▶

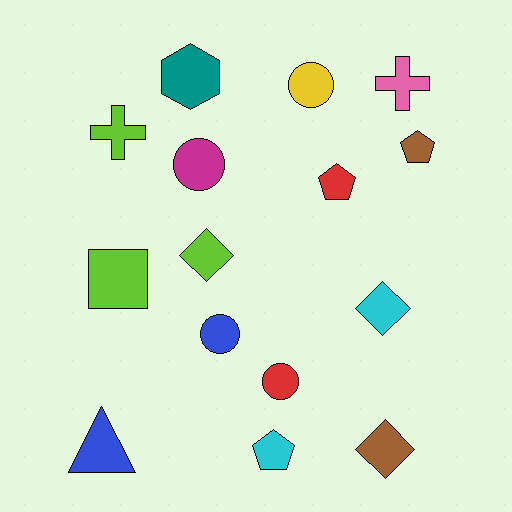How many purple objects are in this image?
There are no purple objects.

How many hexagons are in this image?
There is 1 hexagon.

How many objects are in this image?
There are 15 objects.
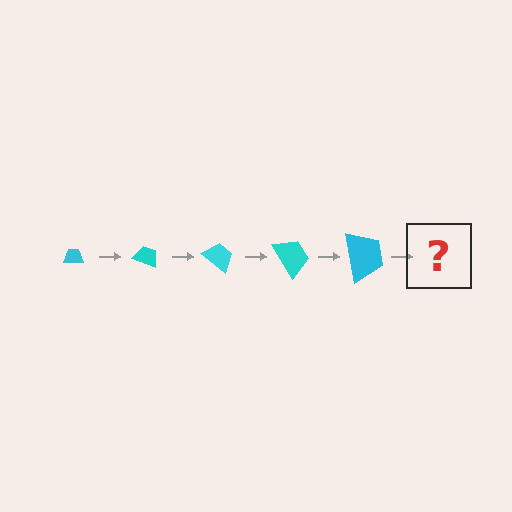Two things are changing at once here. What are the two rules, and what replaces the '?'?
The two rules are that the trapezoid grows larger each step and it rotates 20 degrees clockwise each step. The '?' should be a trapezoid, larger than the previous one and rotated 100 degrees clockwise from the start.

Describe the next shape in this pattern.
It should be a trapezoid, larger than the previous one and rotated 100 degrees clockwise from the start.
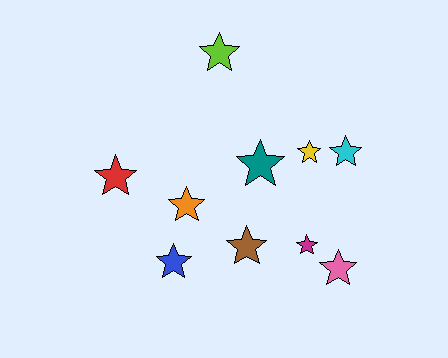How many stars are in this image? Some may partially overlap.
There are 10 stars.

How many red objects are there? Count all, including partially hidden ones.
There is 1 red object.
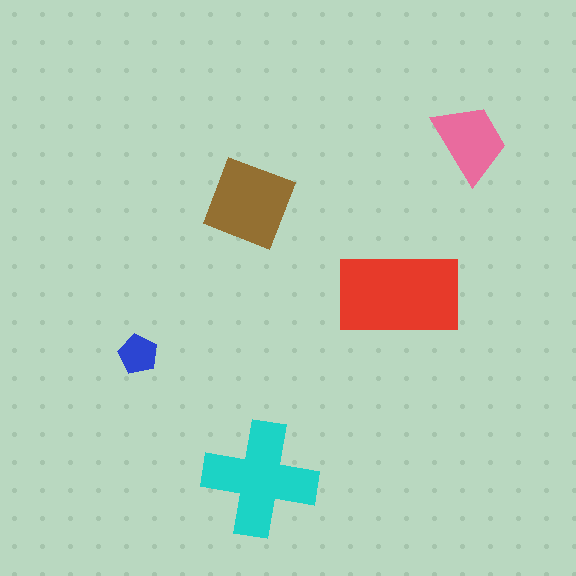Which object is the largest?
The red rectangle.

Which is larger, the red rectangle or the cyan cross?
The red rectangle.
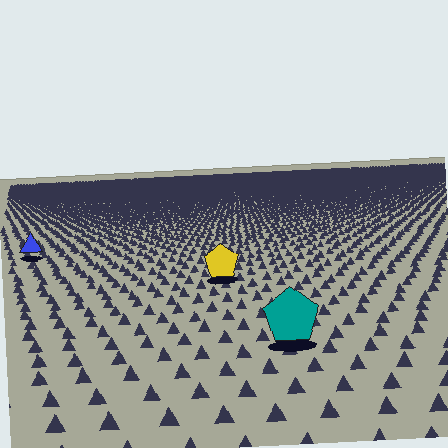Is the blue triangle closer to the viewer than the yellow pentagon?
No. The yellow pentagon is closer — you can tell from the texture gradient: the ground texture is coarser near it.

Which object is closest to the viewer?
The teal pentagon is closest. The texture marks near it are larger and more spread out.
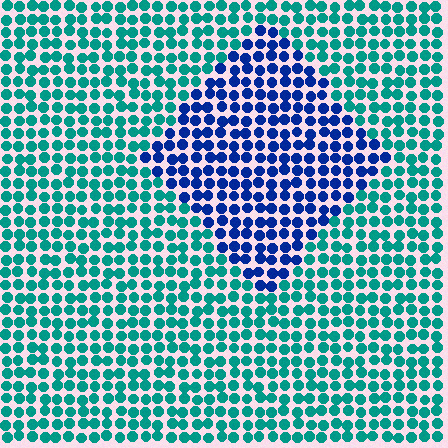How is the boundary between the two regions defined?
The boundary is defined purely by a slight shift in hue (about 51 degrees). Spacing, size, and orientation are identical on both sides.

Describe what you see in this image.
The image is filled with small teal elements in a uniform arrangement. A diamond-shaped region is visible where the elements are tinted to a slightly different hue, forming a subtle color boundary.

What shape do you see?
I see a diamond.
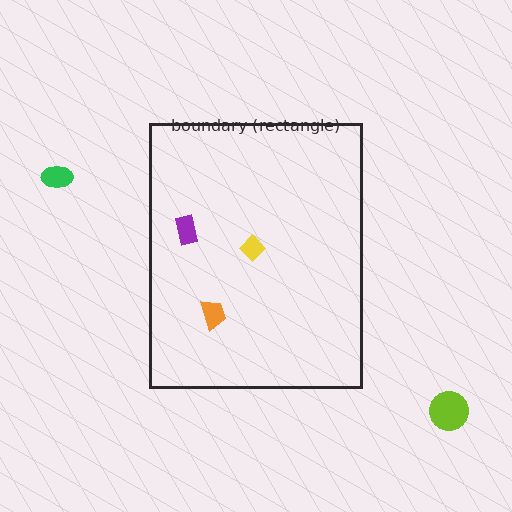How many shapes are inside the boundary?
3 inside, 2 outside.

◀

Please retype the lines from the one that contains "How many red" to the final line of the records, both included, exactly as written and without any pictures.

** Exercise solution **
How many red objects are there? Count all, including partially hidden ones.
There is 1 red object.
Which object is the largest?
The red rectangle.

Which is larger, the red rectangle or the cyan cross?
The red rectangle.
Is the blue triangle closer to the viewer than the yellow pentagon?
No. The yellow pentagon is closer — you can tell from the texture gradient: the ground texture is coarser near it.

Which object is closest to the viewer?
The teal pentagon is closest. The texture marks near it are larger and more spread out.
How is the boundary between the two regions defined?
The boundary is defined purely by a slight shift in hue (about 51 degrees). Spacing, size, and orientation are identical on both sides.

Describe what you see in this image.
The image is filled with small teal elements in a uniform arrangement. A diamond-shaped region is visible where the elements are tinted to a slightly different hue, forming a subtle color boundary.

What shape do you see?
I see a diamond.
How many shapes are inside the boundary?
3 inside, 2 outside.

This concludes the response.